→ **Set task**
Only the pictures are omitted; repeat all other data exactly.

========================================

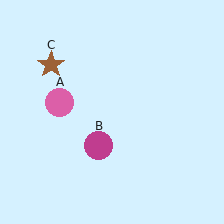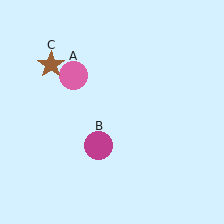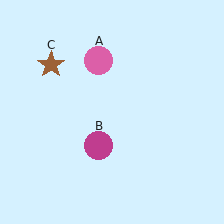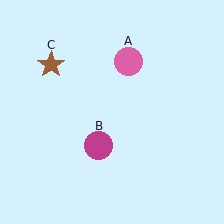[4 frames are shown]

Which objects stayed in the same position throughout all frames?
Magenta circle (object B) and brown star (object C) remained stationary.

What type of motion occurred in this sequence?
The pink circle (object A) rotated clockwise around the center of the scene.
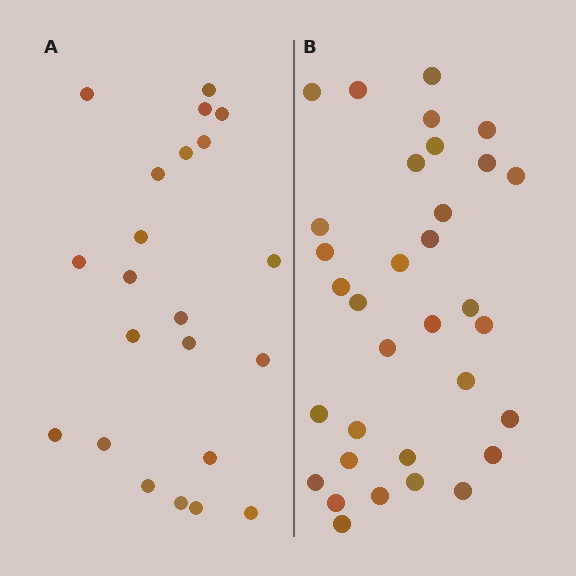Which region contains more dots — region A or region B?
Region B (the right region) has more dots.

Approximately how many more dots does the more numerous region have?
Region B has roughly 12 or so more dots than region A.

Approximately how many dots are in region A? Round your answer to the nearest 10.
About 20 dots. (The exact count is 22, which rounds to 20.)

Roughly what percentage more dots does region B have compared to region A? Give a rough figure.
About 50% more.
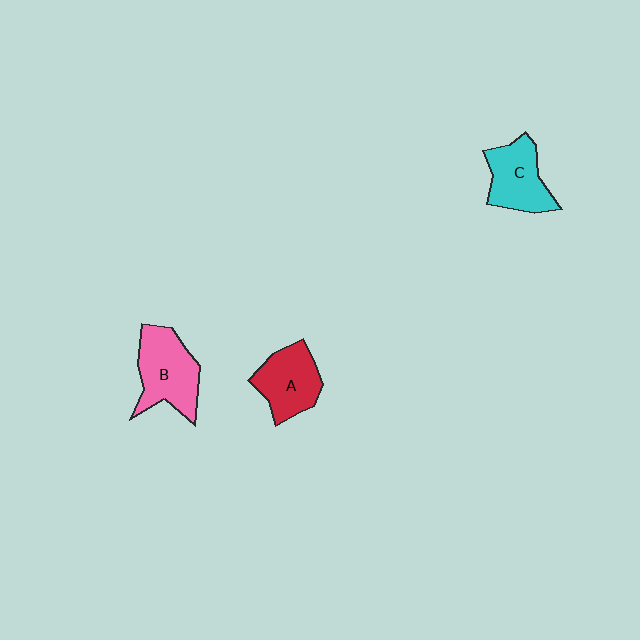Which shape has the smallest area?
Shape C (cyan).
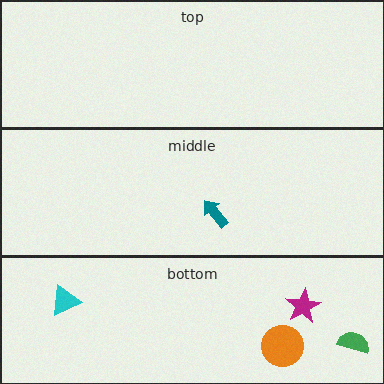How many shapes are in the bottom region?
4.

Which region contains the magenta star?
The bottom region.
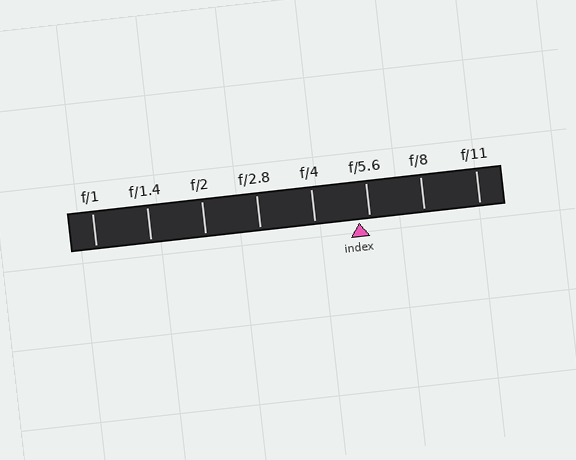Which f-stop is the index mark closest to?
The index mark is closest to f/5.6.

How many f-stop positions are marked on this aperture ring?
There are 8 f-stop positions marked.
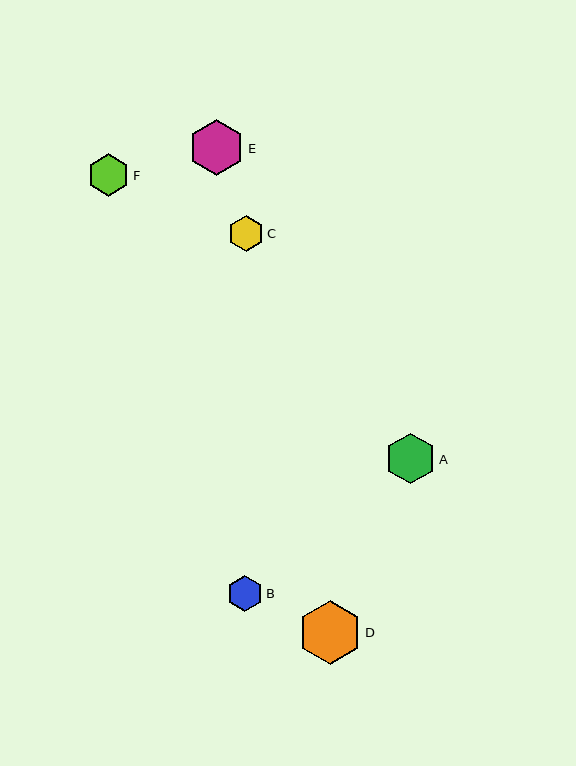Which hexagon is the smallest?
Hexagon C is the smallest with a size of approximately 36 pixels.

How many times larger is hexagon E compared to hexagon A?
Hexagon E is approximately 1.1 times the size of hexagon A.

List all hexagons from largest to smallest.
From largest to smallest: D, E, A, F, B, C.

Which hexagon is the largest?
Hexagon D is the largest with a size of approximately 64 pixels.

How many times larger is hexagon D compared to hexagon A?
Hexagon D is approximately 1.3 times the size of hexagon A.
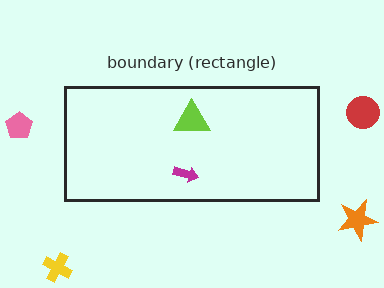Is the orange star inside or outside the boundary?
Outside.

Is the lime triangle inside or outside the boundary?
Inside.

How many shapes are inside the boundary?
2 inside, 4 outside.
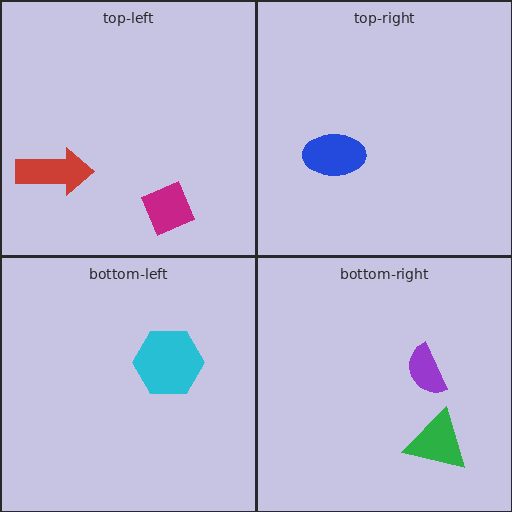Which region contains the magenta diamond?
The top-left region.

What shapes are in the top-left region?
The red arrow, the magenta diamond.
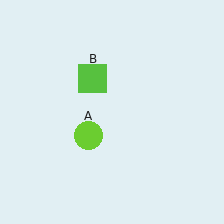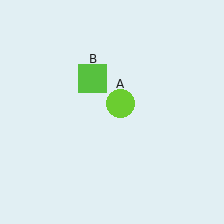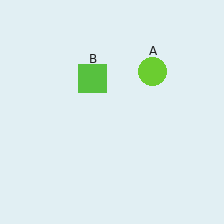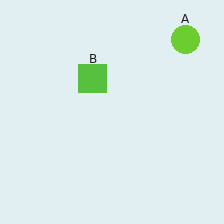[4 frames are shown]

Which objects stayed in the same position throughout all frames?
Lime square (object B) remained stationary.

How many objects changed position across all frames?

========================================

→ **Full solution**
[4 frames are shown]

Which objects stayed in the same position throughout all frames?
Magenta circle (object B) and brown star (object C) remained stationary.

What type of motion occurred in this sequence?
The pink circle (object A) rotated clockwise around the center of the scene.
Which region contains more dots — region A or region B?
Region B (the right region) has more dots.

Approximately how many more dots does the more numerous region have?
Region B has roughly 12 or so more dots than region A.

Approximately how many dots are in region A? Round your answer to the nearest 10.
About 20 dots. (The exact count is 22, which rounds to 20.)

Roughly what percentage more dots does region B have compared to region A? Give a rough figure.
About 50% more.
Which shape has the smallest area?
Shape C (cyan).
How many shapes are in the bottom region?
4.

Which region contains the magenta star?
The bottom region.
Which f-stop is the index mark closest to?
The index mark is closest to f/5.6.

How many f-stop positions are marked on this aperture ring?
There are 8 f-stop positions marked.
Which hexagon is the smallest?
Hexagon C is the smallest with a size of approximately 36 pixels.

How many times larger is hexagon E compared to hexagon A?
Hexagon E is approximately 1.1 times the size of hexagon A.

List all hexagons from largest to smallest.
From largest to smallest: D, E, A, F, B, C.

Which hexagon is the largest?
Hexagon D is the largest with a size of approximately 64 pixels.

How many times larger is hexagon D compared to hexagon A?
Hexagon D is approximately 1.3 times the size of hexagon A.
Is the orange star inside or outside the boundary?
Outside.

Is the lime triangle inside or outside the boundary?
Inside.

How many shapes are inside the boundary?
2 inside, 4 outside.
Which region contains the magenta diamond?
The top-left region.

What shapes are in the top-left region?
The red arrow, the magenta diamond.
[4 frames are shown]

Which objects stayed in the same position throughout all frames?
Lime square (object B) remained stationary.

How many objects changed position across all frames?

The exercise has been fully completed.